■ **Your goal**: The material below contains a line with "What is the" and a line with "Where is the center of the teal triangle?". Copy exactly those two lines and all lines between them.

■ **Data provided**:

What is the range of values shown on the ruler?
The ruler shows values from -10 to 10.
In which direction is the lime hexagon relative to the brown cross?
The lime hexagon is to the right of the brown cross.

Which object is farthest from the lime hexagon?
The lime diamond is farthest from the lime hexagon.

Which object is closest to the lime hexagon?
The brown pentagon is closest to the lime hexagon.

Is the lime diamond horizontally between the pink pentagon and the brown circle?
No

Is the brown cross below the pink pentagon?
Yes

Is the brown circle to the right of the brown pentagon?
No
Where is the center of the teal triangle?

--

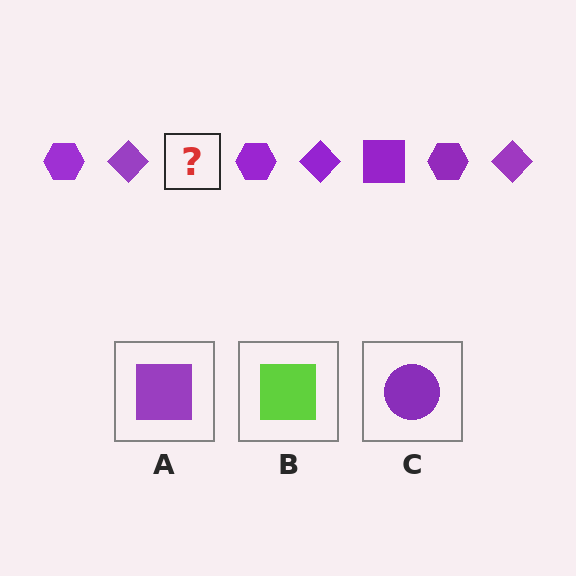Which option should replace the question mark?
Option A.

...

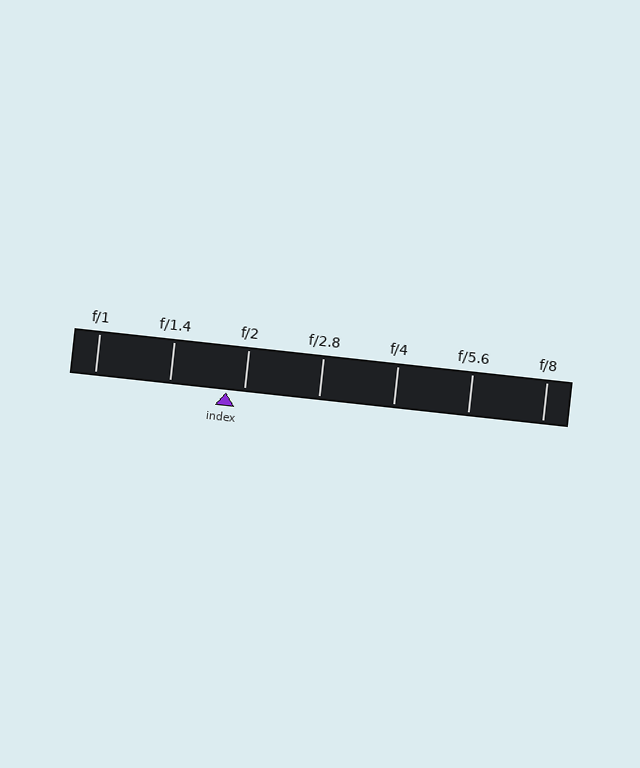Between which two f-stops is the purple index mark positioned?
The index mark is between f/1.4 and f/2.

■ **Response to the exercise**:
What is the range of values shown on the ruler?
The ruler shows values from -10 to 10.
In which direction is the lime hexagon relative to the brown cross?
The lime hexagon is to the right of the brown cross.

Which object is farthest from the lime hexagon?
The lime diamond is farthest from the lime hexagon.

Which object is closest to the lime hexagon?
The brown pentagon is closest to the lime hexagon.

Is the lime diamond horizontally between the pink pentagon and the brown circle?
No

Is the brown cross below the pink pentagon?
Yes

Is the brown circle to the right of the brown pentagon?
No
Where is the center of the teal triangle?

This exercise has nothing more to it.